## Objective
Begin the copy with the line that contains "List the objects from nearest to farthest." and end it with the line that contains "What was removed?". Print these lines exactly and omit all pictures.
↓
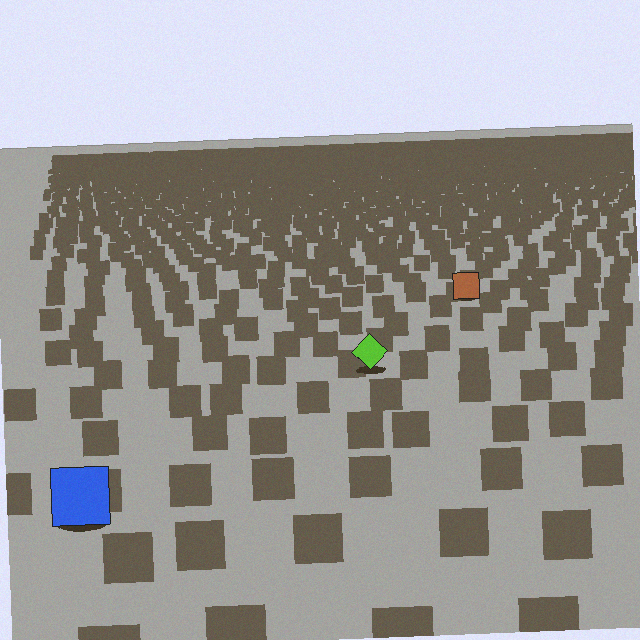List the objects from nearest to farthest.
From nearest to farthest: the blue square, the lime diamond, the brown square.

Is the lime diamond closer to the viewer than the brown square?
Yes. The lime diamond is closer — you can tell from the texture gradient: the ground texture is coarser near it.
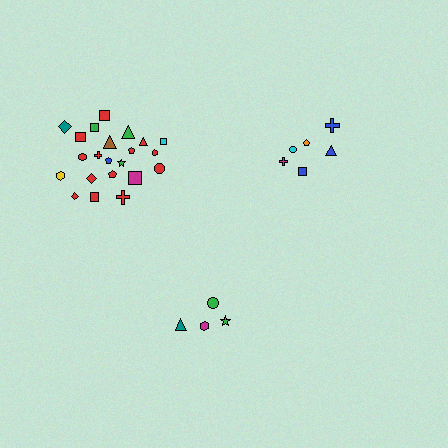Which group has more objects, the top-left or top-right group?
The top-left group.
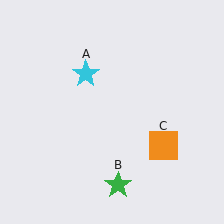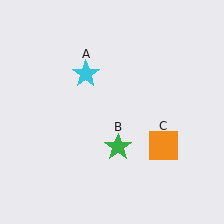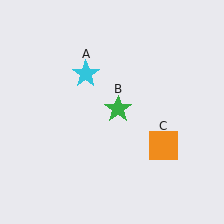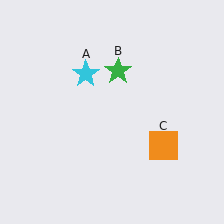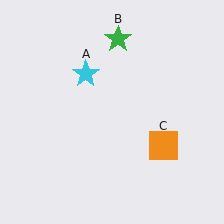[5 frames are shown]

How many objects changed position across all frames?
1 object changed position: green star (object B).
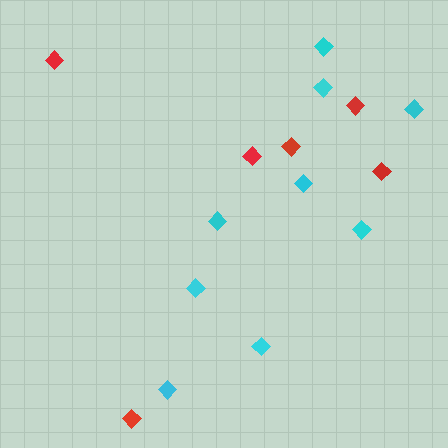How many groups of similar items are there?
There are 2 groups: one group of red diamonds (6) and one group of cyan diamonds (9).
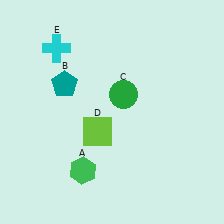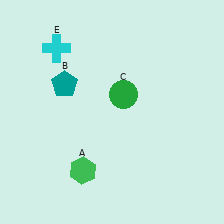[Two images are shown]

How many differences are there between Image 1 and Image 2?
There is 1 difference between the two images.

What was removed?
↑
↓
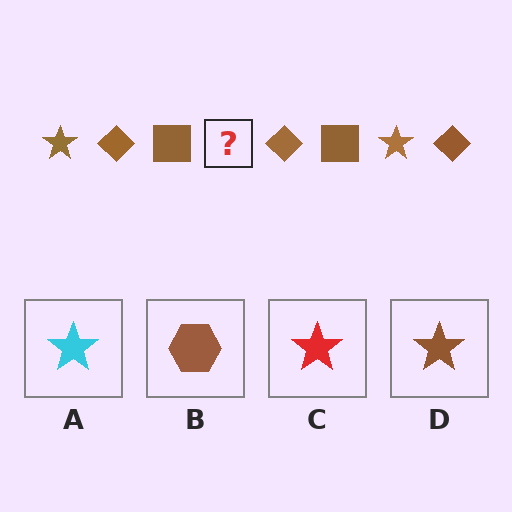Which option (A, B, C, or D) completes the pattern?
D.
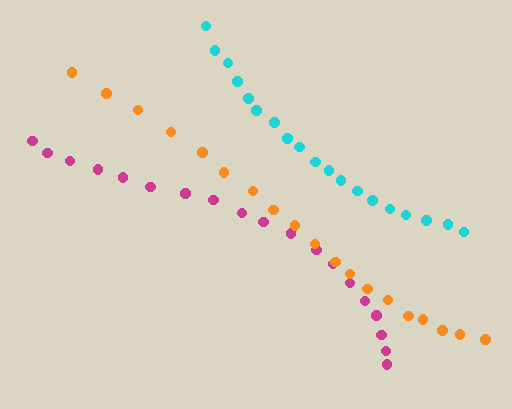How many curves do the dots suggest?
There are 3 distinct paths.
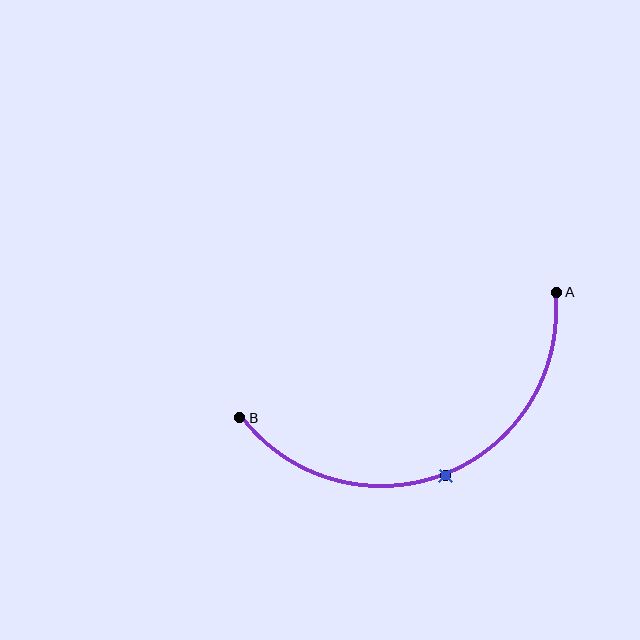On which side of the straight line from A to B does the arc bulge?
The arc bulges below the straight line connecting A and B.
↑
## Completed exercise
List the objects from nearest to farthest.
From nearest to farthest: the blue square, the lime diamond, the brown square.

Is the lime diamond closer to the viewer than the brown square?
Yes. The lime diamond is closer — you can tell from the texture gradient: the ground texture is coarser near it.
Which group has more objects, the top-left or top-right group?
The top-left group.
[5 frames are shown]

How many objects changed position across all frames?
1 object changed position: green star (object B).
How many groups of similar items are there?
There are 2 groups: one group of red diamonds (6) and one group of cyan diamonds (9).
[Two images are shown]

How many differences are there between Image 1 and Image 2?
There is 1 difference between the two images.

What was removed?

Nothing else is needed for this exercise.